[Entries provided start]

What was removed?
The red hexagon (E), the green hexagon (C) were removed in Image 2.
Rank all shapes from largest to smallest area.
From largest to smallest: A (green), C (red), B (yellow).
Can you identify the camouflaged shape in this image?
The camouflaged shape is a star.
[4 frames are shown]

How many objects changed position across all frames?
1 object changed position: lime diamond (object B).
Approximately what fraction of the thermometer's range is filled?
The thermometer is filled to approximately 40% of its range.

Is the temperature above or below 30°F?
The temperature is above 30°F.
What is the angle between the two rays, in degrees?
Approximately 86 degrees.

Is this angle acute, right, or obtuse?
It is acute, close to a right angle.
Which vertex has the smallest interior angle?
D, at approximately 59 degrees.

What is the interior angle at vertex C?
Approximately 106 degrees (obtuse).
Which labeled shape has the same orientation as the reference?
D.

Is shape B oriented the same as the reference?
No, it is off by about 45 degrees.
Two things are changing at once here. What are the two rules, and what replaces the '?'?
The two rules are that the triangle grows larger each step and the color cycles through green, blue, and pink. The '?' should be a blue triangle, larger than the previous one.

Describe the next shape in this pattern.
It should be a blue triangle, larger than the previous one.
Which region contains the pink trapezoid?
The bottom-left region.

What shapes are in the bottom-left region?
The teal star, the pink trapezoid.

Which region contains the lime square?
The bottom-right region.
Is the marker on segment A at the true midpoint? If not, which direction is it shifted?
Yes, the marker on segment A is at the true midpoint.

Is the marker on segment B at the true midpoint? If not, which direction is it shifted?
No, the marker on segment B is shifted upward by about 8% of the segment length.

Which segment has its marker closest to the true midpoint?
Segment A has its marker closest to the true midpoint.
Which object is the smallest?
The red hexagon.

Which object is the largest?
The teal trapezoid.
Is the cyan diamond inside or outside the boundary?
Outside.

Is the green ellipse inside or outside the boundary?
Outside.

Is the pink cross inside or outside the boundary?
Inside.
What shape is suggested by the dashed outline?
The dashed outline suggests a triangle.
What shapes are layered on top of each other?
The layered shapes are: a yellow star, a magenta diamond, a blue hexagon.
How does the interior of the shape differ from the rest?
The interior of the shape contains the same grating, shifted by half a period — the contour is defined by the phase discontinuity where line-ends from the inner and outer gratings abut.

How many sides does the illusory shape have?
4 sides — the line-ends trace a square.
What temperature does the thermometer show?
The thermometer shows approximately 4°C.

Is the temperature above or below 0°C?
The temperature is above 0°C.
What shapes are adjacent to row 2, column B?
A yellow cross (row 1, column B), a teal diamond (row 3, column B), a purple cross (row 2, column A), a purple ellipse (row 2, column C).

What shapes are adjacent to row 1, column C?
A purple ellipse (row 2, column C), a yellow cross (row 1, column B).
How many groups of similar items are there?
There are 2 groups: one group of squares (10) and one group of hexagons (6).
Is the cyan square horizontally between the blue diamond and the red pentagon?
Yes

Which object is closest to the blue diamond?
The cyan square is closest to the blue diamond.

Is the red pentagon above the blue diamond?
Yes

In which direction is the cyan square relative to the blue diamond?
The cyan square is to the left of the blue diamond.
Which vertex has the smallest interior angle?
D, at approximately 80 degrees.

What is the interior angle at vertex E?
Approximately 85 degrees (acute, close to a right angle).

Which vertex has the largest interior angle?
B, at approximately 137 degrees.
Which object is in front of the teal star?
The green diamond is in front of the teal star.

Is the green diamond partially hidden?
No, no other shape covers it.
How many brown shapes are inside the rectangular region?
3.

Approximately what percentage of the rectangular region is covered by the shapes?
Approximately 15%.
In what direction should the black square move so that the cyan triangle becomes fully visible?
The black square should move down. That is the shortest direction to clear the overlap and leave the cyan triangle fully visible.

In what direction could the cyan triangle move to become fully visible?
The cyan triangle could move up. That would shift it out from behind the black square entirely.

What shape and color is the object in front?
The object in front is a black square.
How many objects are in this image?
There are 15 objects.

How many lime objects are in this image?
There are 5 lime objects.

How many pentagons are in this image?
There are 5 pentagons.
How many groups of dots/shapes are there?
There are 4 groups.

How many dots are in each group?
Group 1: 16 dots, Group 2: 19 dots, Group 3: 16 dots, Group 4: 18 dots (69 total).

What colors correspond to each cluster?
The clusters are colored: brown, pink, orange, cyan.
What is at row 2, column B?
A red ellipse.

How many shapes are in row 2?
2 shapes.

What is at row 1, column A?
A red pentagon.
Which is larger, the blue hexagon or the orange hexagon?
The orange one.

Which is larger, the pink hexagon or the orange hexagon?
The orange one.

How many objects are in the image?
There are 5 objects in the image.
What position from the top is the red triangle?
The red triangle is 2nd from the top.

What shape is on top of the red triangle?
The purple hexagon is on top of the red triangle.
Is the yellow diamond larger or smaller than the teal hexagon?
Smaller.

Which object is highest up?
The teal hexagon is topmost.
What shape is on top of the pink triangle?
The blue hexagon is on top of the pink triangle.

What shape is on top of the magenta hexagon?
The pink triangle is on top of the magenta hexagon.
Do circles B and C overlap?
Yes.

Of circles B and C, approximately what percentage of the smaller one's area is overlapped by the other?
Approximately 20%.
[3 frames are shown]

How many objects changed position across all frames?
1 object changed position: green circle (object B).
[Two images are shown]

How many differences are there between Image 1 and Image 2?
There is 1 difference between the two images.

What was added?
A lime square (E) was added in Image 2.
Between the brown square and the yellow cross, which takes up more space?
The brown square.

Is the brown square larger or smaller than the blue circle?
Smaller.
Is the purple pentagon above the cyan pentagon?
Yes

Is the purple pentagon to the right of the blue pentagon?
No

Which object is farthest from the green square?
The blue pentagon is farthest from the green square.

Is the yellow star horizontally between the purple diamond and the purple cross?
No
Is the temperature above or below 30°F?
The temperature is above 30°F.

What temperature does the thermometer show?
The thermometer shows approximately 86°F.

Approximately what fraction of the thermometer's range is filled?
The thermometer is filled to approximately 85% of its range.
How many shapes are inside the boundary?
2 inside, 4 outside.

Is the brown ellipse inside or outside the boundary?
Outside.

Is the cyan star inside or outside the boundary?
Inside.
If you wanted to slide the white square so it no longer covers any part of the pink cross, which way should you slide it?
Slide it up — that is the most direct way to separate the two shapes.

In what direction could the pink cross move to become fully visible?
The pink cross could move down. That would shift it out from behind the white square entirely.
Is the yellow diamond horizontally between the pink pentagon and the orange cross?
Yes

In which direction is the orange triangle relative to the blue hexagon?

[Entries provided end]

● **What the exercise asks**
Copy each line of the data above without altering a single character.

● **Task answer**
What was removed?
The red hexagon (E), the green hexagon (C) were removed in Image 2.
Rank all shapes from largest to smallest area.
From largest to smallest: A (green), C (red), B (yellow).
Can you identify the camouflaged shape in this image?
The camouflaged shape is a star.
[4 frames are shown]

How many objects changed position across all frames?
1 object changed position: lime diamond (object B).
Approximately what fraction of the thermometer's range is filled?
The thermometer is filled to approximately 40% of its range.

Is the temperature above or below 30°F?
The temperature is above 30°F.
What is the angle between the two rays, in degrees?
Approximately 86 degrees.

Is this angle acute, right, or obtuse?
It is acute, close to a right angle.
Which vertex has the smallest interior angle?
D, at approximately 59 degrees.

What is the interior angle at vertex C?
Approximately 106 degrees (obtuse).
Which labeled shape has the same orientation as the reference?
D.

Is shape B oriented the same as the reference?
No, it is off by about 45 degrees.
Two things are changing at once here. What are the two rules, and what replaces the '?'?
The two rules are that the triangle grows larger each step and the color cycles through green, blue, and pink. The '?' should be a blue triangle, larger than the previous one.

Describe the next shape in this pattern.
It should be a blue triangle, larger than the previous one.
Which region contains the pink trapezoid?
The bottom-left region.

What shapes are in the bottom-left region?
The teal star, the pink trapezoid.

Which region contains the lime square?
The bottom-right region.
Is the marker on segment A at the true midpoint? If not, which direction is it shifted?
Yes, the marker on segment A is at the true midpoint.

Is the marker on segment B at the true midpoint? If not, which direction is it shifted?
No, the marker on segment B is shifted upward by about 8% of the segment length.

Which segment has its marker closest to the true midpoint?
Segment A has its marker closest to the true midpoint.
Which object is the smallest?
The red hexagon.

Which object is the largest?
The teal trapezoid.
Is the cyan diamond inside or outside the boundary?
Outside.

Is the green ellipse inside or outside the boundary?
Outside.

Is the pink cross inside or outside the boundary?
Inside.
What shape is suggested by the dashed outline?
The dashed outline suggests a triangle.
What shapes are layered on top of each other?
The layered shapes are: a yellow star, a magenta diamond, a blue hexagon.
How does the interior of the shape differ from the rest?
The interior of the shape contains the same grating, shifted by half a period — the contour is defined by the phase discontinuity where line-ends from the inner and outer gratings abut.

How many sides does the illusory shape have?
4 sides — the line-ends trace a square.
What temperature does the thermometer show?
The thermometer shows approximately 4°C.

Is the temperature above or below 0°C?
The temperature is above 0°C.
What shapes are adjacent to row 2, column B?
A yellow cross (row 1, column B), a teal diamond (row 3, column B), a purple cross (row 2, column A), a purple ellipse (row 2, column C).

What shapes are adjacent to row 1, column C?
A purple ellipse (row 2, column C), a yellow cross (row 1, column B).
How many groups of similar items are there?
There are 2 groups: one group of squares (10) and one group of hexagons (6).
Is the cyan square horizontally between the blue diamond and the red pentagon?
Yes

Which object is closest to the blue diamond?
The cyan square is closest to the blue diamond.

Is the red pentagon above the blue diamond?
Yes

In which direction is the cyan square relative to the blue diamond?
The cyan square is to the left of the blue diamond.
Which vertex has the smallest interior angle?
D, at approximately 80 degrees.

What is the interior angle at vertex E?
Approximately 85 degrees (acute, close to a right angle).

Which vertex has the largest interior angle?
B, at approximately 137 degrees.
Which object is in front of the teal star?
The green diamond is in front of the teal star.

Is the green diamond partially hidden?
No, no other shape covers it.
How many brown shapes are inside the rectangular region?
3.

Approximately what percentage of the rectangular region is covered by the shapes?
Approximately 15%.
In what direction should the black square move so that the cyan triangle becomes fully visible?
The black square should move down. That is the shortest direction to clear the overlap and leave the cyan triangle fully visible.

In what direction could the cyan triangle move to become fully visible?
The cyan triangle could move up. That would shift it out from behind the black square entirely.

What shape and color is the object in front?
The object in front is a black square.
How many objects are in this image?
There are 15 objects.

How many lime objects are in this image?
There are 5 lime objects.

How many pentagons are in this image?
There are 5 pentagons.
How many groups of dots/shapes are there?
There are 4 groups.

How many dots are in each group?
Group 1: 16 dots, Group 2: 19 dots, Group 3: 16 dots, Group 4: 18 dots (69 total).

What colors correspond to each cluster?
The clusters are colored: brown, pink, orange, cyan.
What is at row 2, column B?
A red ellipse.

How many shapes are in row 2?
2 shapes.

What is at row 1, column A?
A red pentagon.
Which is larger, the blue hexagon or the orange hexagon?
The orange one.

Which is larger, the pink hexagon or the orange hexagon?
The orange one.

How many objects are in the image?
There are 5 objects in the image.
What position from the top is the red triangle?
The red triangle is 2nd from the top.

What shape is on top of the red triangle?
The purple hexagon is on top of the red triangle.
Is the yellow diamond larger or smaller than the teal hexagon?
Smaller.

Which object is highest up?
The teal hexagon is topmost.
What shape is on top of the pink triangle?
The blue hexagon is on top of the pink triangle.

What shape is on top of the magenta hexagon?
The pink triangle is on top of the magenta hexagon.
Do circles B and C overlap?
Yes.

Of circles B and C, approximately what percentage of the smaller one's area is overlapped by the other?
Approximately 20%.
[3 frames are shown]

How many objects changed position across all frames?
1 object changed position: green circle (object B).
[Two images are shown]

How many differences are there between Image 1 and Image 2?
There is 1 difference between the two images.

What was added?
A lime square (E) was added in Image 2.
Between the brown square and the yellow cross, which takes up more space?
The brown square.

Is the brown square larger or smaller than the blue circle?
Smaller.
Is the purple pentagon above the cyan pentagon?
Yes

Is the purple pentagon to the right of the blue pentagon?
No

Which object is farthest from the green square?
The blue pentagon is farthest from the green square.

Is the yellow star horizontally between the purple diamond and the purple cross?
No
Is the temperature above or below 30°F?
The temperature is above 30°F.

What temperature does the thermometer show?
The thermometer shows approximately 86°F.

Approximately what fraction of the thermometer's range is filled?
The thermometer is filled to approximately 85% of its range.
How many shapes are inside the boundary?
2 inside, 4 outside.

Is the brown ellipse inside or outside the boundary?
Outside.

Is the cyan star inside or outside the boundary?
Inside.
If you wanted to slide the white square so it no longer covers any part of the pink cross, which way should you slide it?
Slide it up — that is the most direct way to separate the two shapes.

In what direction could the pink cross move to become fully visible?
The pink cross could move down. That would shift it out from behind the white square entirely.
Is the yellow diamond horizontally between the pink pentagon and the orange cross?
Yes

In which direction is the orange triangle relative to the blue hexagon?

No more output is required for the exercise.